Collected data

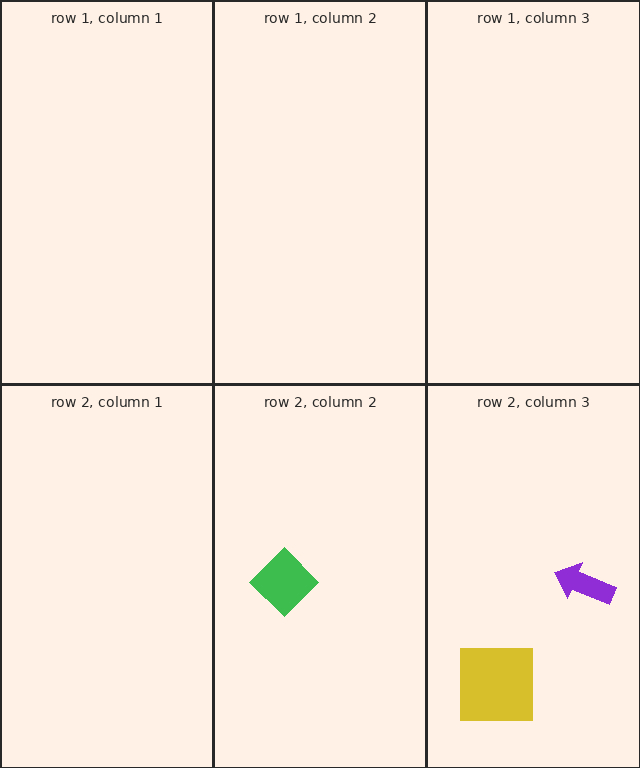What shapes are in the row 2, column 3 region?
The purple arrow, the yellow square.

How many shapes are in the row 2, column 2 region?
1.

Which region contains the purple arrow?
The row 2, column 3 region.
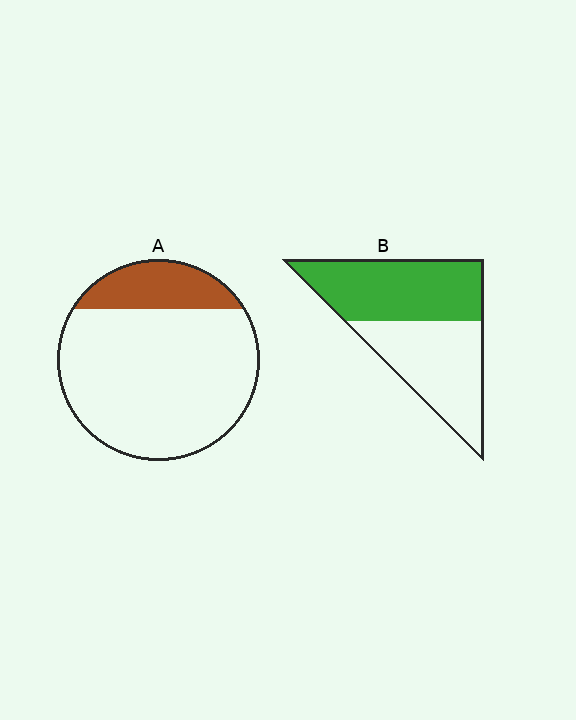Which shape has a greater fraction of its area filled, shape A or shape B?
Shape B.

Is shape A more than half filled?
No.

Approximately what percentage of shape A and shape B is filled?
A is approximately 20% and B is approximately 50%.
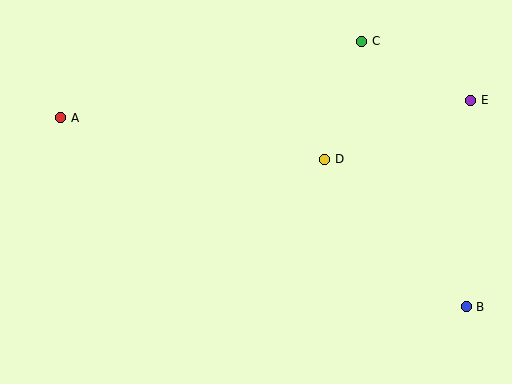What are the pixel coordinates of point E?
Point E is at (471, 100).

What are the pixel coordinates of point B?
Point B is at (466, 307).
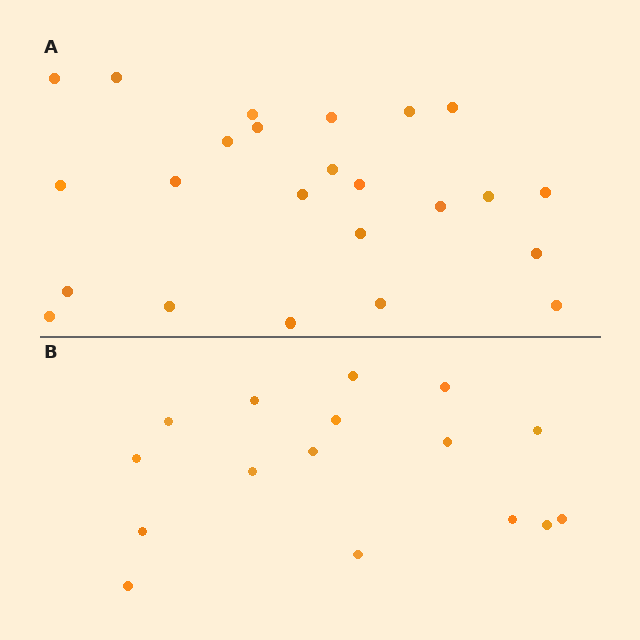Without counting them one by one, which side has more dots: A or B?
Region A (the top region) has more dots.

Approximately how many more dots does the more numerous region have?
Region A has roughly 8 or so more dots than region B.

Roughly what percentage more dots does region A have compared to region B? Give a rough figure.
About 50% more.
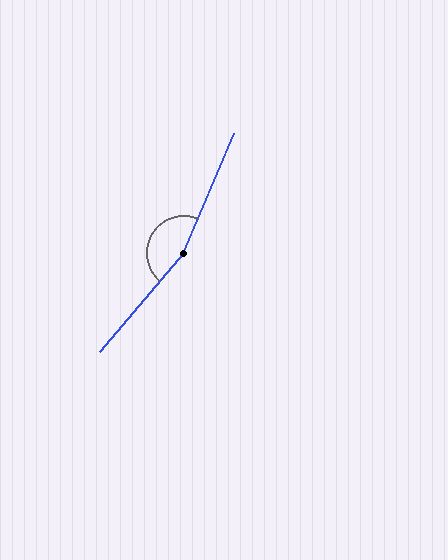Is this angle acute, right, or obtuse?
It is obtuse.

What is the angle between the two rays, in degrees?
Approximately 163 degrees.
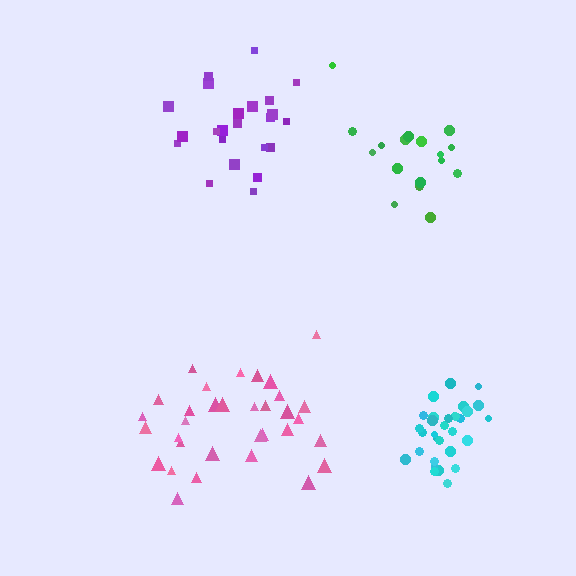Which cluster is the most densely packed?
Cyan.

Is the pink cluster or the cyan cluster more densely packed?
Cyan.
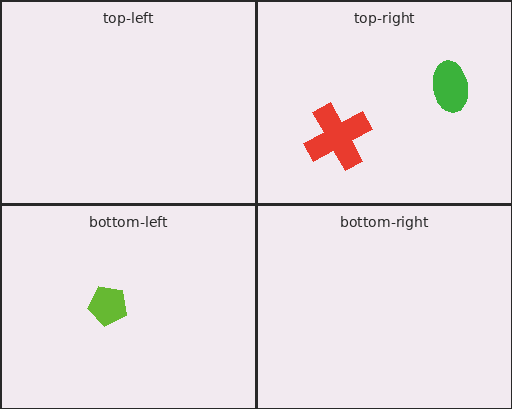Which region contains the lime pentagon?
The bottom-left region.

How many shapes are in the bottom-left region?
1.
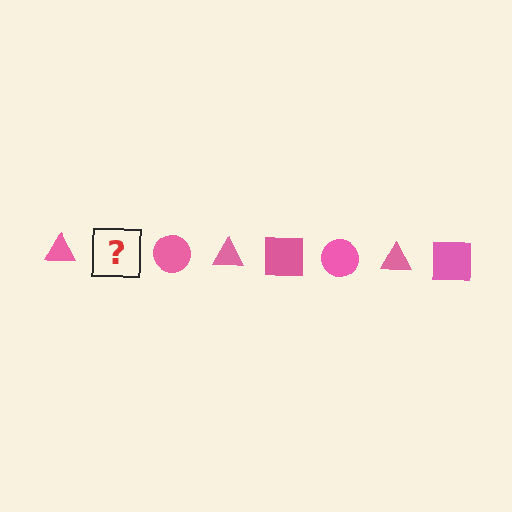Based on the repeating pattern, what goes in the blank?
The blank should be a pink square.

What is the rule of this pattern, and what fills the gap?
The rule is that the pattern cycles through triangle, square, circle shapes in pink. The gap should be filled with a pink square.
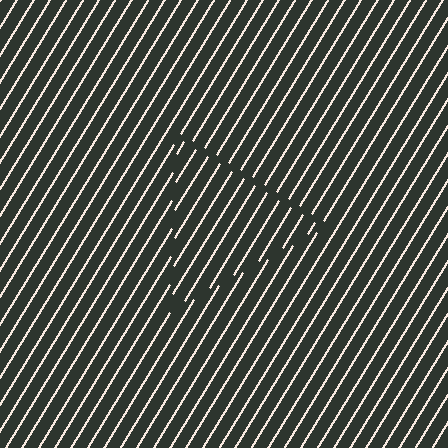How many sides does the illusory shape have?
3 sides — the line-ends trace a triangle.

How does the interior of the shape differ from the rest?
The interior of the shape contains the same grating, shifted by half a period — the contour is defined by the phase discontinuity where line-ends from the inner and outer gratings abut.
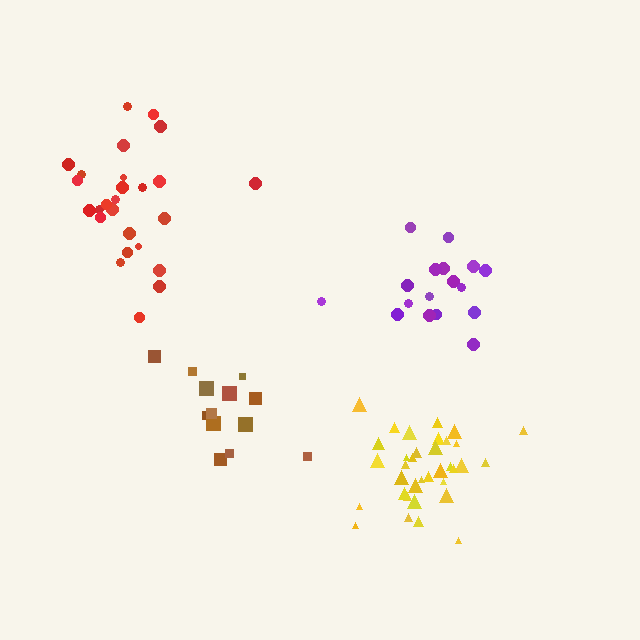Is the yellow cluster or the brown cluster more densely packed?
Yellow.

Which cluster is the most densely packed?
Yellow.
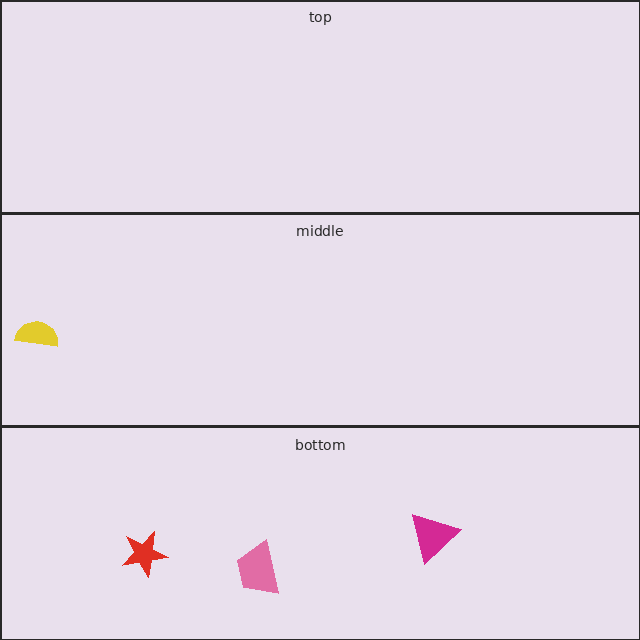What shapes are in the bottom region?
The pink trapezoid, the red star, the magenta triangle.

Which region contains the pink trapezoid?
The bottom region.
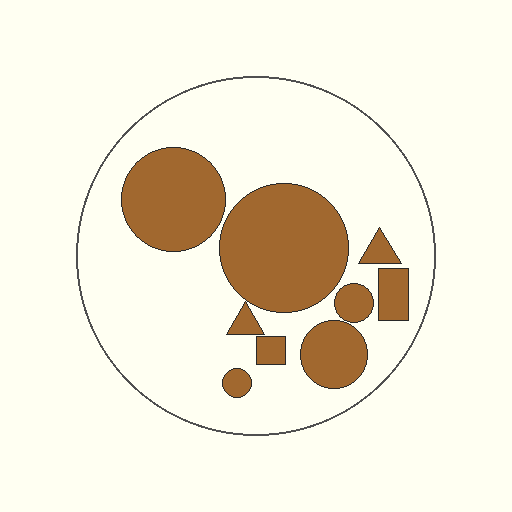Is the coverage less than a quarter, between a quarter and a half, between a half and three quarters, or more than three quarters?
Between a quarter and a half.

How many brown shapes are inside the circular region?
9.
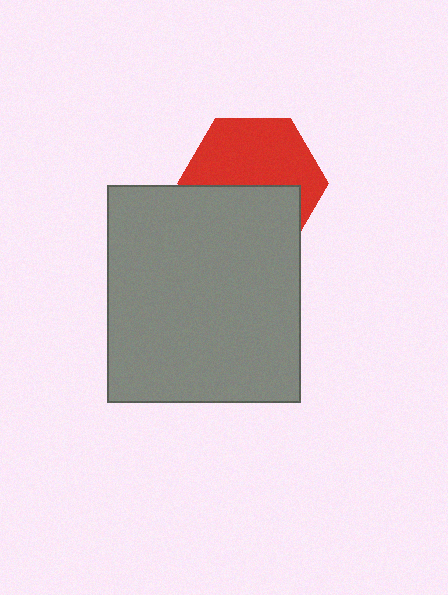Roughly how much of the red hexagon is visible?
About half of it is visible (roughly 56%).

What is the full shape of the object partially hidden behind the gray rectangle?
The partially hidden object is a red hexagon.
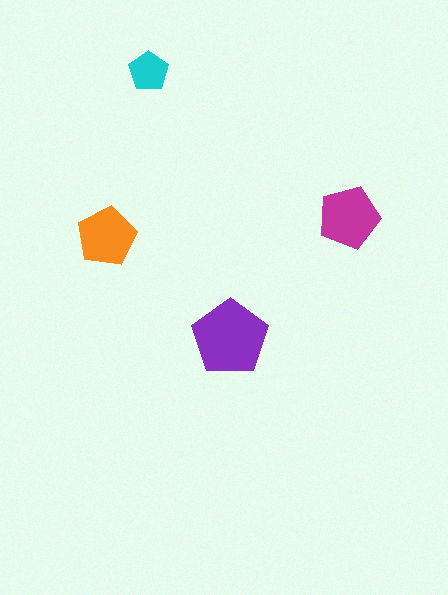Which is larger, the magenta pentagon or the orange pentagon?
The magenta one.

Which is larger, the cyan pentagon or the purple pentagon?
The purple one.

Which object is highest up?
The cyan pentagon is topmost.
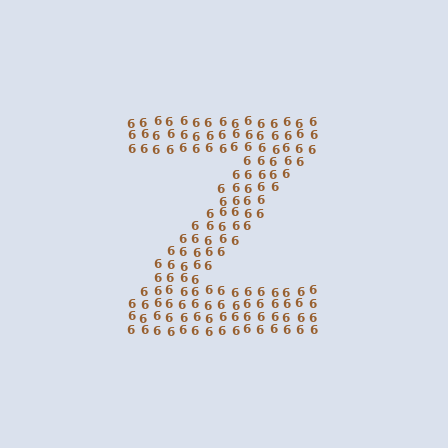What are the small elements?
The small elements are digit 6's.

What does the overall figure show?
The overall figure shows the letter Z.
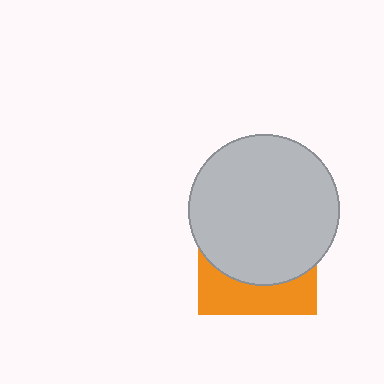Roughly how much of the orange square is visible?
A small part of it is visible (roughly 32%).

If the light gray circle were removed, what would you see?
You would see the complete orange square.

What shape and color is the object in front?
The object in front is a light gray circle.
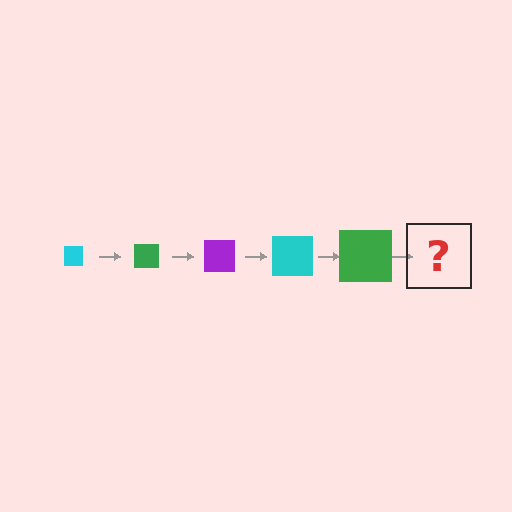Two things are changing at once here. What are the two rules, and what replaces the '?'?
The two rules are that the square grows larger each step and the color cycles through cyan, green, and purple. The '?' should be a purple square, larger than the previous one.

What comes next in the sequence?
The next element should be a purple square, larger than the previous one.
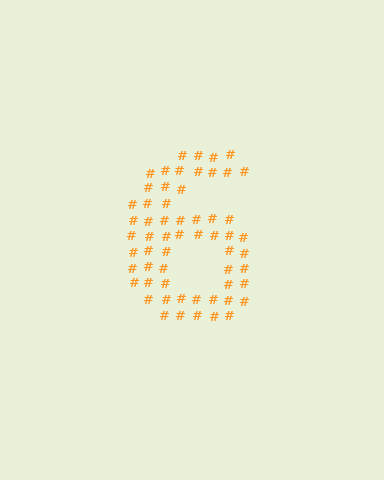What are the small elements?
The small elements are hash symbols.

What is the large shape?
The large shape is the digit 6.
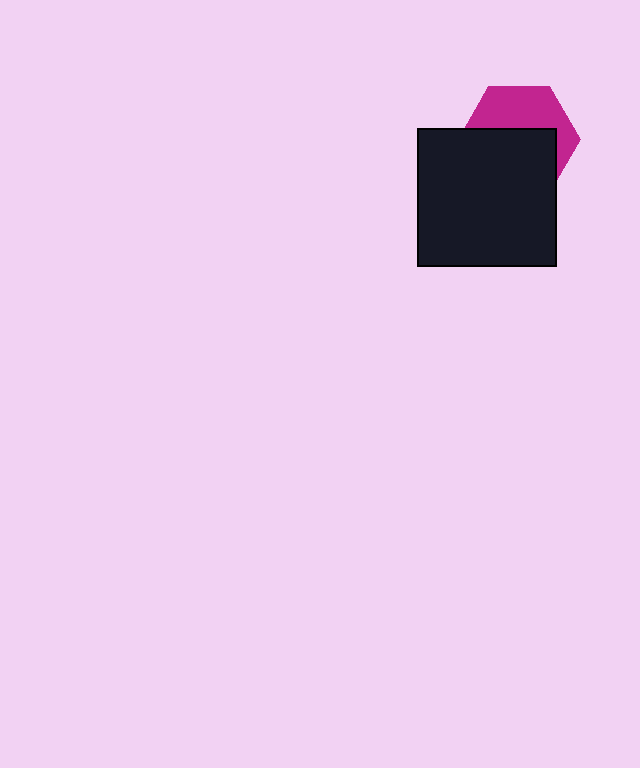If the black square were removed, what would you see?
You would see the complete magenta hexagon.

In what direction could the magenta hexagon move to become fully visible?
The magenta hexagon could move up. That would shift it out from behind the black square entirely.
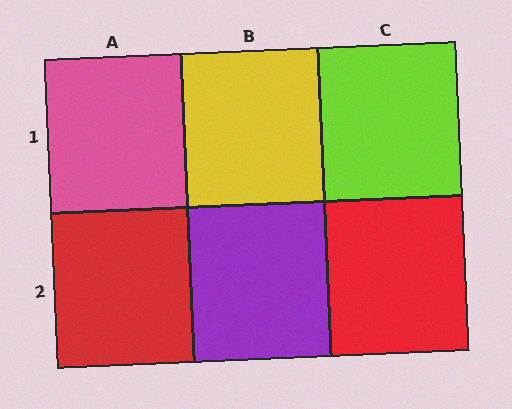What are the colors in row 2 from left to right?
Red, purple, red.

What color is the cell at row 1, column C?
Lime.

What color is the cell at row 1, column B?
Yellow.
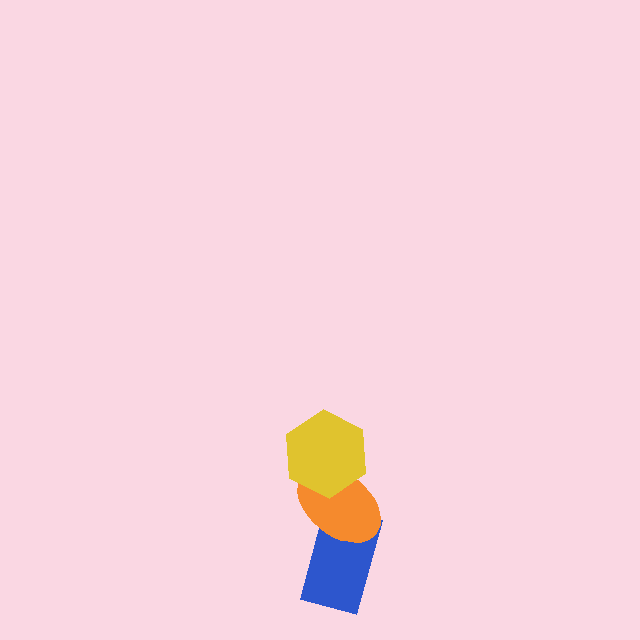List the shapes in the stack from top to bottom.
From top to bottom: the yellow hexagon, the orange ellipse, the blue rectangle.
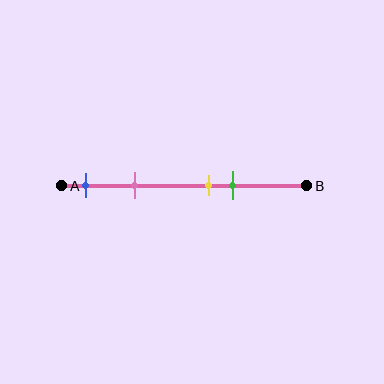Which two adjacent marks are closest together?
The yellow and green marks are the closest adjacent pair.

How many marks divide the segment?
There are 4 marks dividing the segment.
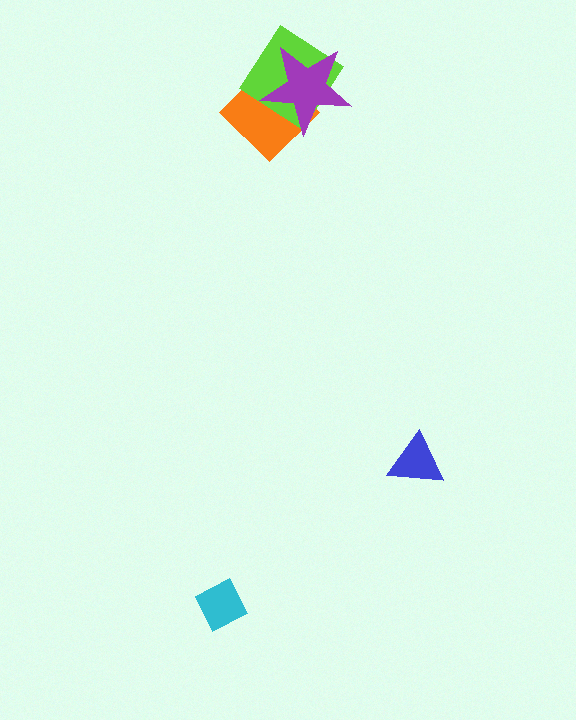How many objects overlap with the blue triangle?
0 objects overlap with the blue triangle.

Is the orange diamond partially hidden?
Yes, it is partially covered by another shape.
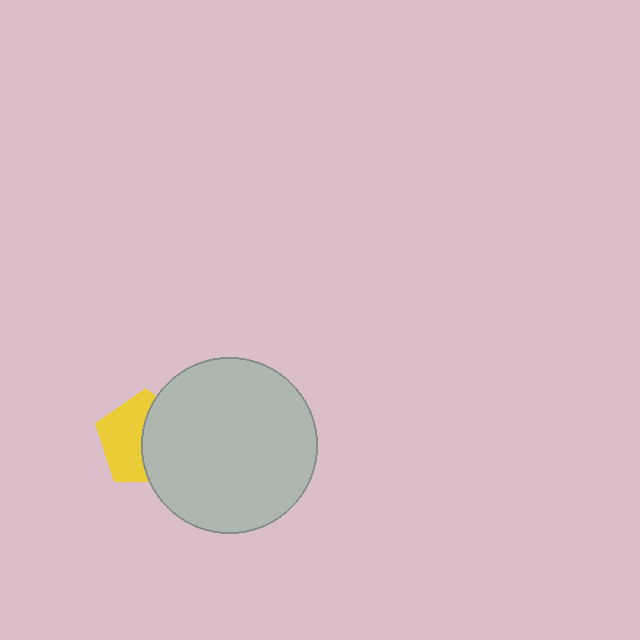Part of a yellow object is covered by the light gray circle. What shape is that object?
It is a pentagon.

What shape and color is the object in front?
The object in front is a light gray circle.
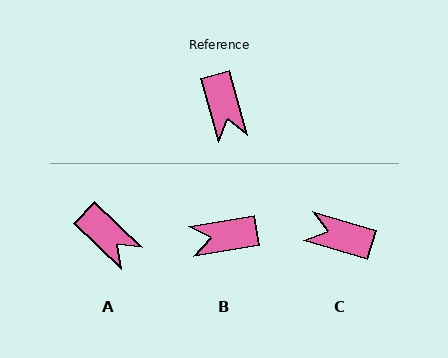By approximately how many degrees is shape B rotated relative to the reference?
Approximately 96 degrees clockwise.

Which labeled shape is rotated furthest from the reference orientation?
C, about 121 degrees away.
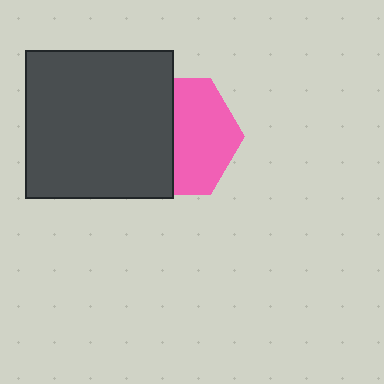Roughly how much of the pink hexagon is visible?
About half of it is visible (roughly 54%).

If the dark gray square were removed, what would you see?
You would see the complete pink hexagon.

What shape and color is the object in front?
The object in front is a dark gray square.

# [TASK DIRECTIONS]
Omit every picture, then reproduce the rest of the listing exactly.

# [RESULT]
What shapes are in the row 2, column 3 region?
The purple arrow, the yellow square.

How many shapes are in the row 2, column 2 region?
1.

Which region contains the purple arrow?
The row 2, column 3 region.
Which shape has a greater fraction of its area filled, shape A or shape B?
Shape B.

Is shape A more than half filled?
No.

Approximately what percentage of shape A and shape B is filled?
A is approximately 20% and B is approximately 50%.
What are the pixel coordinates of point E?
Point E is at (471, 100).

What are the pixel coordinates of point B?
Point B is at (466, 307).
Without counting them one by one, which side has more dots: A or B?
Region A (the top region) has more dots.

Approximately how many more dots does the more numerous region have?
Region A has roughly 8 or so more dots than region B.

Roughly what percentage more dots does region A have compared to region B? Give a rough figure.
About 50% more.
Is this angle acute, right, or obtuse?
It is obtuse.

What is the angle between the two rays, in degrees?
Approximately 163 degrees.
Which cluster is the most densely packed?
Cyan.

Is the pink cluster or the cyan cluster more densely packed?
Cyan.
Which region contains the lime pentagon?
The bottom-left region.

How many shapes are in the bottom-left region?
1.
Based on the repeating pattern, what goes in the blank?
The blank should be a pink square.

What is the rule of this pattern, and what fills the gap?
The rule is that the pattern cycles through triangle, square, circle shapes in pink. The gap should be filled with a pink square.
How many sides does the illusory shape have?
3 sides — the line-ends trace a triangle.

How does the interior of the shape differ from the rest?
The interior of the shape contains the same grating, shifted by half a period — the contour is defined by the phase discontinuity where line-ends from the inner and outer gratings abut.
Is the yellow cluster or the brown cluster more densely packed?
Yellow.

Which cluster is the most densely packed?
Yellow.
What shapes are in the bottom region?
The pink trapezoid, the red star, the magenta triangle.

Which region contains the pink trapezoid?
The bottom region.
Is the coverage less than a quarter, between a quarter and a half, between a half and three quarters, or more than three quarters?
Between a quarter and a half.

How many brown shapes are inside the circular region?
9.
Roughly how much of the red hexagon is visible?
About half of it is visible (roughly 56%).

What is the full shape of the object partially hidden behind the gray rectangle?
The partially hidden object is a red hexagon.
Which is larger, the magenta pentagon or the orange pentagon?
The magenta one.

Which is larger, the cyan pentagon or the purple pentagon?
The purple one.

Which object is highest up?
The cyan pentagon is topmost.
What are the small elements?
The small elements are digit 6's.

What does the overall figure show?
The overall figure shows the letter Z.
Roughly how much of the orange square is visible?
A small part of it is visible (roughly 32%).

If the light gray circle were removed, what would you see?
You would see the complete orange square.

What shape and color is the object in front?
The object in front is a light gray circle.
Two things are changing at once here. What are the two rules, and what replaces the '?'?
The two rules are that the square grows larger each step and the color cycles through cyan, green, and purple. The '?' should be a purple square, larger than the previous one.

What comes next in the sequence?
The next element should be a purple square, larger than the previous one.
What are the small elements?
The small elements are hash symbols.

What is the large shape?
The large shape is the digit 6.
If the black square were removed, what would you see?
You would see the complete magenta hexagon.

In what direction could the magenta hexagon move to become fully visible?
The magenta hexagon could move up. That would shift it out from behind the black square entirely.
What are the colors in row 2 from left to right?
Red, purple, red.

What color is the cell at row 1, column C?
Lime.

What color is the cell at row 1, column B?
Yellow.
List the shapes in the stack from top to bottom.
From top to bottom: the yellow hexagon, the orange ellipse, the blue rectangle.
Which two adjacent marks are closest together?
The yellow and green marks are the closest adjacent pair.

How many marks divide the segment?
There are 4 marks dividing the segment.
How many objects overlap with the blue triangle?
0 objects overlap with the blue triangle.

Is the orange diamond partially hidden?
Yes, it is partially covered by another shape.
Part of a yellow object is covered by the light gray circle. What shape is that object?
It is a pentagon.

What shape and color is the object in front?
The object in front is a light gray circle.
By approximately how many degrees is shape B rotated relative to the reference?
Approximately 96 degrees clockwise.

Which labeled shape is rotated furthest from the reference orientation?
C, about 121 degrees away.
Roughly how much of the pink hexagon is visible?
About half of it is visible (roughly 54%).

If the dark gray square were removed, what would you see?
You would see the complete pink hexagon.

What shape and color is the object in front?
The object in front is a dark gray square.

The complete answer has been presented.